#### [PROBLEM DETAILS]
Leave out the pictures and repeat exactly the lines from the one containing "What is the approximate distance in pixels between points B" through the end of the records.
++++ DATASET
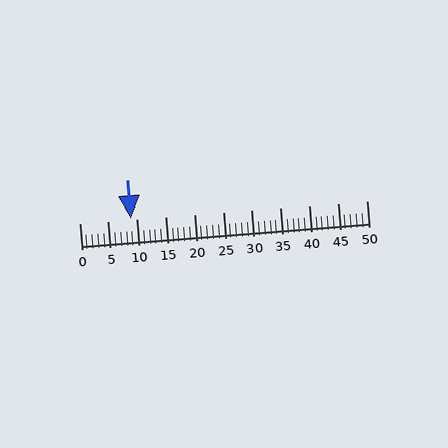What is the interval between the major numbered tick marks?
The major tick marks are spaced 5 units apart.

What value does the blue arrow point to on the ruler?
The blue arrow points to approximately 9.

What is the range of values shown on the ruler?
The ruler shows values from 0 to 50.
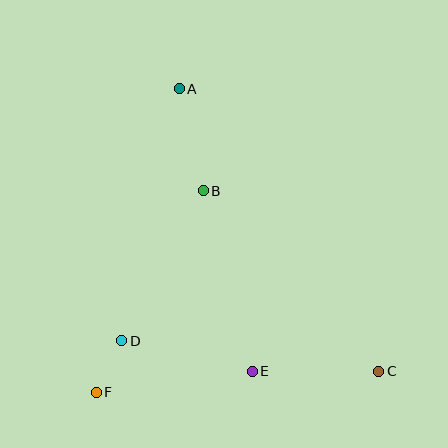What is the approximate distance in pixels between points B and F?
The distance between B and F is approximately 228 pixels.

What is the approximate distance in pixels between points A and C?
The distance between A and C is approximately 346 pixels.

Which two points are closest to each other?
Points D and F are closest to each other.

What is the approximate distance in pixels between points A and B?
The distance between A and B is approximately 105 pixels.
++++++++
#### [EXERCISE OUTPUT]
What is the approximate distance in pixels between points B and F?
The distance between B and F is approximately 228 pixels.

What is the approximate distance in pixels between points A and C?
The distance between A and C is approximately 346 pixels.

Which two points are closest to each other?
Points D and F are closest to each other.

What is the approximate distance in pixels between points A and B?
The distance between A and B is approximately 105 pixels.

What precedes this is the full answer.